Exercise objective.
Repeat exactly the stretch of lines from the line containing "What fraction of" through the line containing "Which object is farthest from the pink cross?", both included, and nothing else.

Stored data.
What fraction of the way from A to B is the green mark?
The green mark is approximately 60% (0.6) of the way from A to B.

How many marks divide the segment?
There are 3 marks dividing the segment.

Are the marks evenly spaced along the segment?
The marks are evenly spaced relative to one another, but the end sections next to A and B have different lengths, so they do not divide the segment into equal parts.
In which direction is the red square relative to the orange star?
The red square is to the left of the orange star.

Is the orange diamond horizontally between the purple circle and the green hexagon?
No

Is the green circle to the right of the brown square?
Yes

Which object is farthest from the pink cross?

...

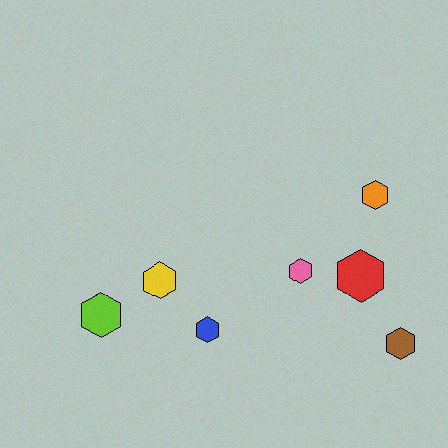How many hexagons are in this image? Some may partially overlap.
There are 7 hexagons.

* * *

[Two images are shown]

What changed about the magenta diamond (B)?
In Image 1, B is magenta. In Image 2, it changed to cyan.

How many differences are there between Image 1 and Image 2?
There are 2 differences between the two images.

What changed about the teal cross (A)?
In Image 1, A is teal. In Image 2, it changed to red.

Solution for this exercise.
What fraction of the way from A to B is the green mark?
The green mark is approximately 60% (0.6) of the way from A to B.

How many marks divide the segment?
There are 3 marks dividing the segment.

Are the marks evenly spaced along the segment?
The marks are evenly spaced relative to one another, but the end sections next to A and B have different lengths, so they do not divide the segment into equal parts.
In which direction is the red square relative to the orange star?
The red square is to the left of the orange star.

Is the orange diamond horizontally between the purple circle and the green hexagon?
No

Is the green circle to the right of the brown square?
Yes

Which object is farthest from the pink cross?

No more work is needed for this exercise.